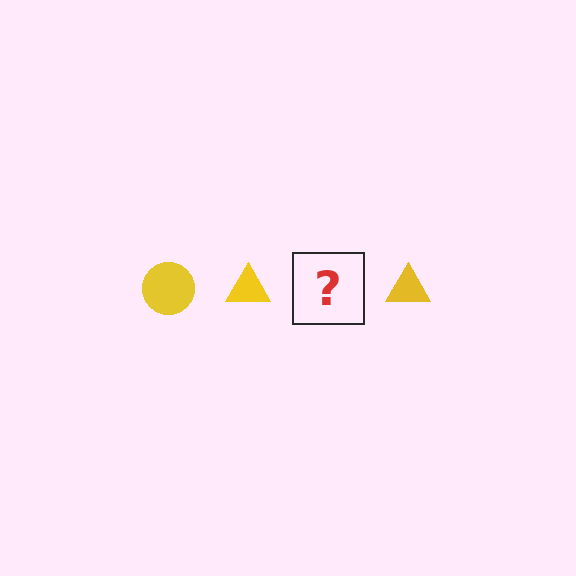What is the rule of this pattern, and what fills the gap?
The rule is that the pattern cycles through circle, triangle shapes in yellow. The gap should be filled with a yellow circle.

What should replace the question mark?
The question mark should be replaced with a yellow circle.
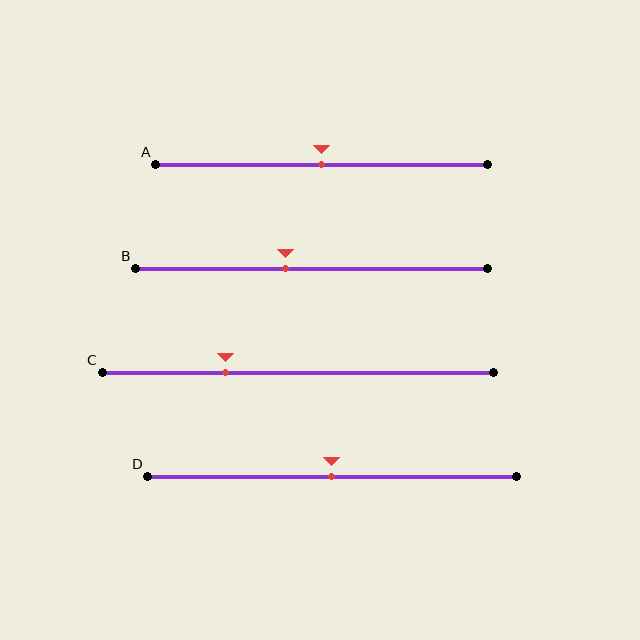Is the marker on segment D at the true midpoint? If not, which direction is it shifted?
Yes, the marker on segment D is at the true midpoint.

* * *

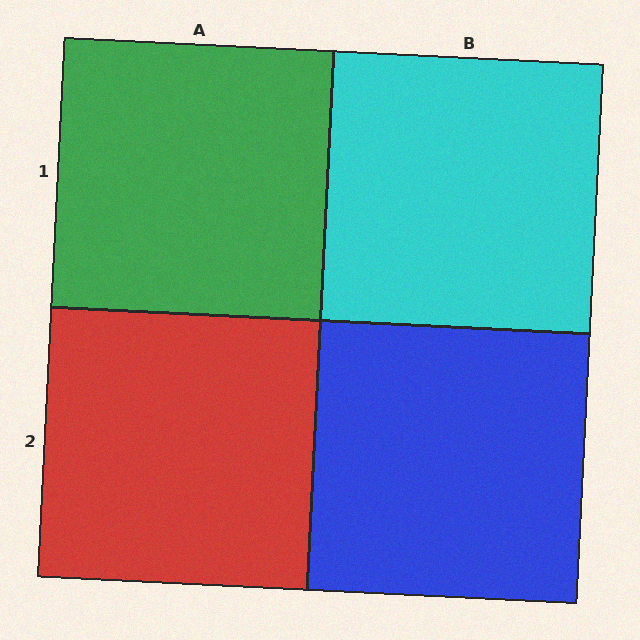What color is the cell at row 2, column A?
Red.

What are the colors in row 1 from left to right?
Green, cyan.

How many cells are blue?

...

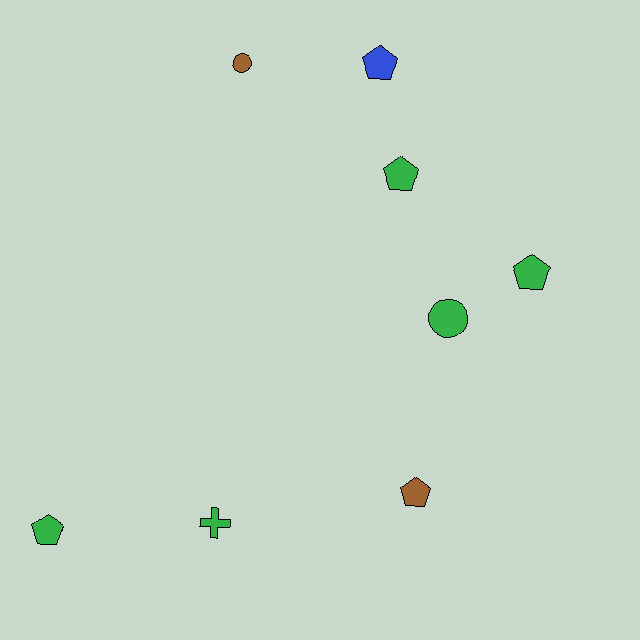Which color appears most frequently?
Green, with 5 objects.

Directions: In the records above, find the line with "What color is the cell at row 2, column A?" and the line with "How many cells are blue?"; please transcribe exactly those two lines and all lines between them, omitting any picture.

Your solution:
What color is the cell at row 2, column A?
Red.

What are the colors in row 1 from left to right?
Green, cyan.

How many cells are blue?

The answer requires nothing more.